■ **DIRECTIONS FOR THIS TASK**: Restate the records so that not a single word differs.

DATA FOR THIS TASK Block Start

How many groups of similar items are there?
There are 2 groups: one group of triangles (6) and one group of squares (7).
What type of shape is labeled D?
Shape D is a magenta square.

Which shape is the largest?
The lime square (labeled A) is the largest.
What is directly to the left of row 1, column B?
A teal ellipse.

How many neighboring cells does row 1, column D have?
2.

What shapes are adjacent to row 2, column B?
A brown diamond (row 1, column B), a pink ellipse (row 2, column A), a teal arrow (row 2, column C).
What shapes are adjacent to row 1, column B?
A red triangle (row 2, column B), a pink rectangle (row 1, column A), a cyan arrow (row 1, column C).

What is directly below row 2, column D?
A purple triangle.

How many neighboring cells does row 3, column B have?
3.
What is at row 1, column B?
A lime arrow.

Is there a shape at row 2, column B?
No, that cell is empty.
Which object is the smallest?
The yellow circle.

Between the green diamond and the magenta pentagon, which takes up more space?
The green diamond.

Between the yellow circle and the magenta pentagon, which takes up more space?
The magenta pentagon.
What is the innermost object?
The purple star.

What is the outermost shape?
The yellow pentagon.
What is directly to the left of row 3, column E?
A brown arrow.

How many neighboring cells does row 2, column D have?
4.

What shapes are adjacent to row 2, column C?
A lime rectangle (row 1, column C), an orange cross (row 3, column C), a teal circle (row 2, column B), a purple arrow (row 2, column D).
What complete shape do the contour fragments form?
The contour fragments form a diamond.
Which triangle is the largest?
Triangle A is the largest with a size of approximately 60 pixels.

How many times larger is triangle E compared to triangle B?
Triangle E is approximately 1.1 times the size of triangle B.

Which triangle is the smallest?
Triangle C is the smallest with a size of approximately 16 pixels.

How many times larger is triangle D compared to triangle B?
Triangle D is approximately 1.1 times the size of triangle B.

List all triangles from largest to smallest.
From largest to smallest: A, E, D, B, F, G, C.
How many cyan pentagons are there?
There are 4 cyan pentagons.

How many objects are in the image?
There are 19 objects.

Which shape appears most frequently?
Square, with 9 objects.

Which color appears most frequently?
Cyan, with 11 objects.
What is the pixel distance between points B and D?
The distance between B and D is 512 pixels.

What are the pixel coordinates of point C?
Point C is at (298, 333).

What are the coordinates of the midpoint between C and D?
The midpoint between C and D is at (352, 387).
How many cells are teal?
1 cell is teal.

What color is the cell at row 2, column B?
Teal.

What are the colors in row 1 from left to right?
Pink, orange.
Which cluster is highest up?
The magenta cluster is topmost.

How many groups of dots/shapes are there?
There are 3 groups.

DATA FOR THIS TASK Block End

■ **TASK ANSWER**:
How many groups of similar items are there?
There are 2 groups: one group of triangles (6) and one group of squares (7).
What type of shape is labeled D?
Shape D is a magenta square.

Which shape is the largest?
The lime square (labeled A) is the largest.
What is directly to the left of row 1, column B?
A teal ellipse.

How many neighboring cells does row 1, column D have?
2.

What shapes are adjacent to row 2, column B?
A brown diamond (row 1, column B), a pink ellipse (row 2, column A), a teal arrow (row 2, column C).
What shapes are adjacent to row 1, column B?
A red triangle (row 2, column B), a pink rectangle (row 1, column A), a cyan arrow (row 1, column C).

What is directly below row 2, column D?
A purple triangle.

How many neighboring cells does row 3, column B have?
3.
What is at row 1, column B?
A lime arrow.

Is there a shape at row 2, column B?
No, that cell is empty.
Which object is the smallest?
The yellow circle.

Between the green diamond and the magenta pentagon, which takes up more space?
The green diamond.

Between the yellow circle and the magenta pentagon, which takes up more space?
The magenta pentagon.
What is the innermost object?
The purple star.

What is the outermost shape?
The yellow pentagon.
What is directly to the left of row 3, column E?
A brown arrow.

How many neighboring cells does row 2, column D have?
4.

What shapes are adjacent to row 2, column C?
A lime rectangle (row 1, column C), an orange cross (row 3, column C), a teal circle (row 2, column B), a purple arrow (row 2, column D).
What complete shape do the contour fragments form?
The contour fragments form a diamond.
Which triangle is the largest?
Triangle A is the largest with a size of approximately 60 pixels.

How many times larger is triangle E compared to triangle B?
Triangle E is approximately 1.1 times the size of triangle B.

Which triangle is the smallest?
Triangle C is the smallest with a size of approximately 16 pixels.

How many times larger is triangle D compared to triangle B?
Triangle D is approximately 1.1 times the size of triangle B.

List all triangles from largest to smallest.
From largest to smallest: A, E, D, B, F, G, C.
How many cyan pentagons are there?
There are 4 cyan pentagons.

How many objects are in the image?
There are 19 objects.

Which shape appears most frequently?
Square, with 9 objects.

Which color appears most frequently?
Cyan, with 11 objects.
What is the pixel distance between points B and D?
The distance between B and D is 512 pixels.

What are the pixel coordinates of point C?
Point C is at (298, 333).

What are the coordinates of the midpoint between C and D?
The midpoint between C and D is at (352, 387).
How many cells are teal?
1 cell is teal.

What color is the cell at row 2, column B?
Teal.

What are the colors in row 1 from left to right?
Pink, orange.
Which cluster is highest up?
The magenta cluster is topmost.

How many groups of dots/shapes are there?
There are 3 groups.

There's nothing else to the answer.